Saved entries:
-------
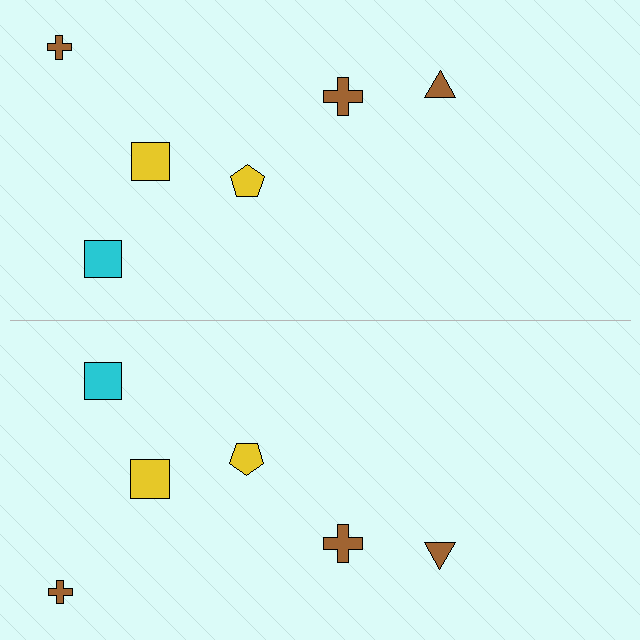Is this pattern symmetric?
Yes, this pattern has bilateral (reflection) symmetry.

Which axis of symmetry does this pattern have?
The pattern has a horizontal axis of symmetry running through the center of the image.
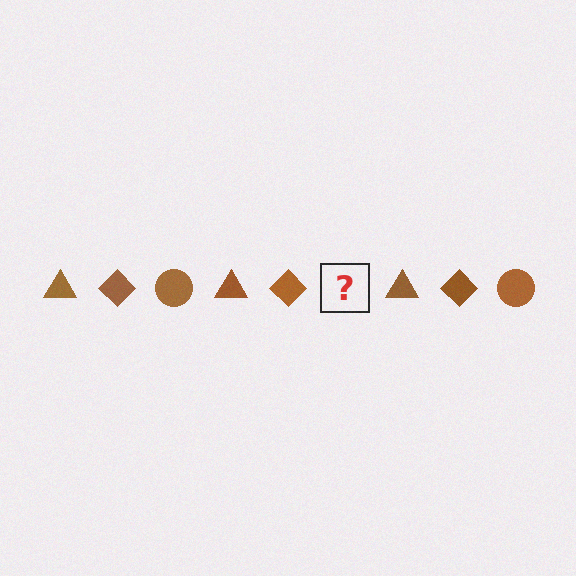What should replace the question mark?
The question mark should be replaced with a brown circle.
-------
Exactly as written, return every line of the listing, but not the pictures.

• The completed task
Is this pattern symmetric?
Yes, this pattern has bilateral (reflection) symmetry.

Which axis of symmetry does this pattern have?
The pattern has a horizontal axis of symmetry running through the center of the image.
What should replace the question mark?
The question mark should be replaced with a brown circle.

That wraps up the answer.